__EXERCISE REQUIREMENTS__. Skip every picture, and copy exactly the lines from the one containing "What shape is" to the end of the data.

__INPUT ROWS__.
_ _ _

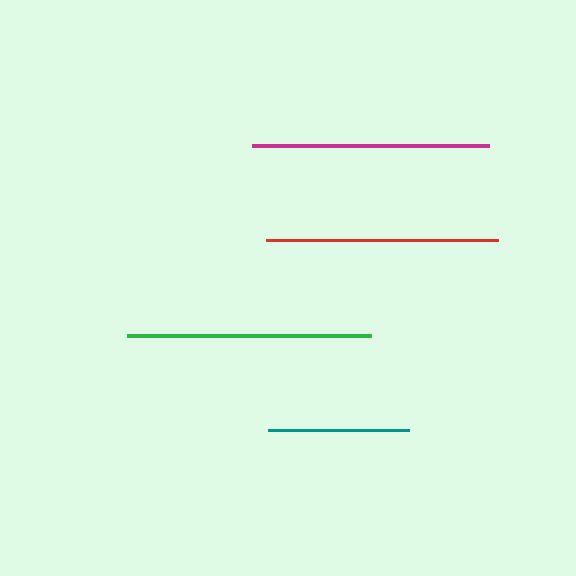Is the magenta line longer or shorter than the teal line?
The magenta line is longer than the teal line.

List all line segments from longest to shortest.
From longest to shortest: green, magenta and red (about equal), teal.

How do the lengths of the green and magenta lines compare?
The green and magenta lines are approximately the same length.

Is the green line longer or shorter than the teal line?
The green line is longer than the teal line.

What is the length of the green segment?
The green segment is approximately 244 pixels long.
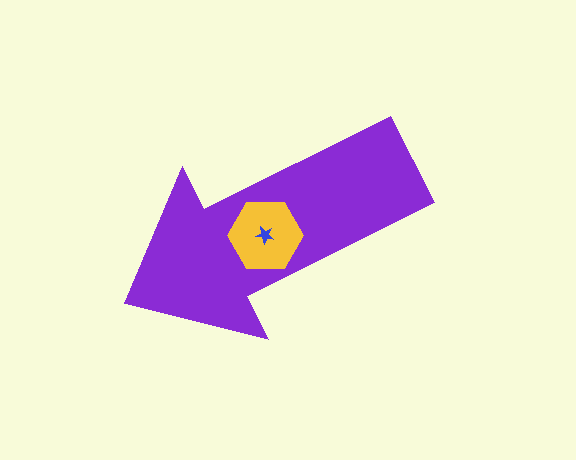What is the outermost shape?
The purple arrow.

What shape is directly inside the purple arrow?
The yellow hexagon.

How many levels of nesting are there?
3.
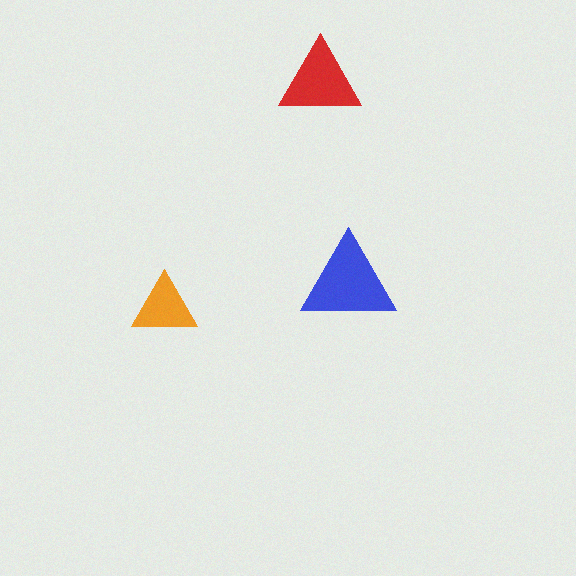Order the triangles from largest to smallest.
the blue one, the red one, the orange one.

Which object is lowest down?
The orange triangle is bottommost.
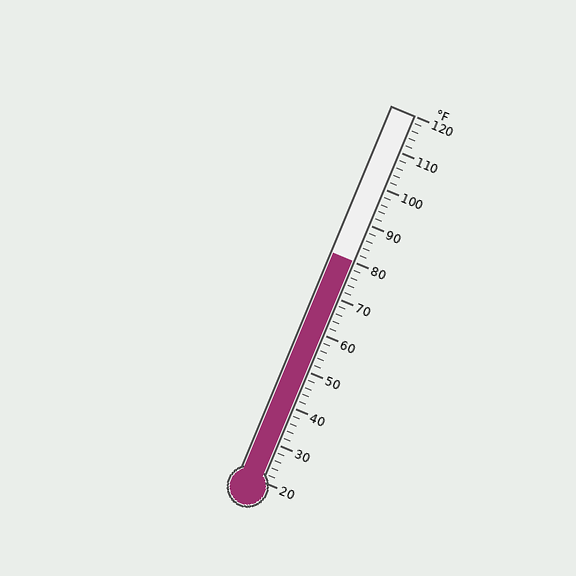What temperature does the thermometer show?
The thermometer shows approximately 80°F.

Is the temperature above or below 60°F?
The temperature is above 60°F.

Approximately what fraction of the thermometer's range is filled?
The thermometer is filled to approximately 60% of its range.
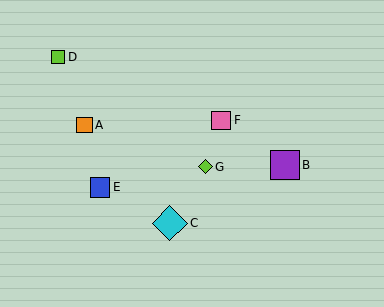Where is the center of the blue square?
The center of the blue square is at (100, 187).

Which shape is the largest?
The purple square (labeled B) is the largest.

_ _ _

__REPLY TO THE EXERCISE__.
What shape is directly inside the purple arrow?
The yellow hexagon.

How many levels of nesting are there?
3.
Order the triangles from largest to smallest.
the blue one, the red one, the orange one.

Which object is lowest down?
The orange triangle is bottommost.
What temperature does the thermometer show?
The thermometer shows approximately 80°F.

Is the temperature above or below 60°F?
The temperature is above 60°F.

Approximately what fraction of the thermometer's range is filled?
The thermometer is filled to approximately 60% of its range.
Where is the center of the blue square?
The center of the blue square is at (100, 187).

Which shape is the largest?
The purple square (labeled B) is the largest.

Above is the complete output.